### Provided data
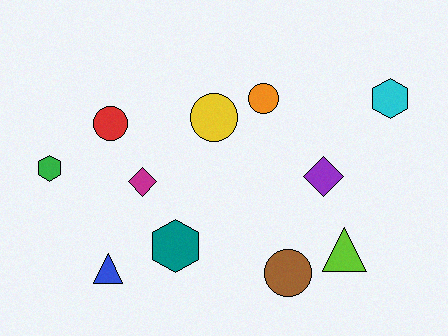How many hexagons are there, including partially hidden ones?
There are 3 hexagons.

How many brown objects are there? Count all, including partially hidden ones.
There is 1 brown object.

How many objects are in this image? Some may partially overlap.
There are 11 objects.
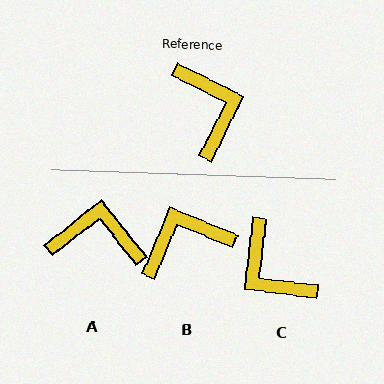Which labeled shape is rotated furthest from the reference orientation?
C, about 160 degrees away.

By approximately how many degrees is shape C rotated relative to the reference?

### The task
All of the material above needs to be restated exactly, with no pictures.

### Exercise output
How many hexagons are there, including partially hidden ones?
There are 3 hexagons.

How many brown objects are there? Count all, including partially hidden ones.
There is 1 brown object.

How many objects are in this image? Some may partially overlap.
There are 11 objects.
Which labeled shape is rotated furthest from the reference orientation?
C, about 160 degrees away.

By approximately how many degrees is shape C rotated relative to the reference?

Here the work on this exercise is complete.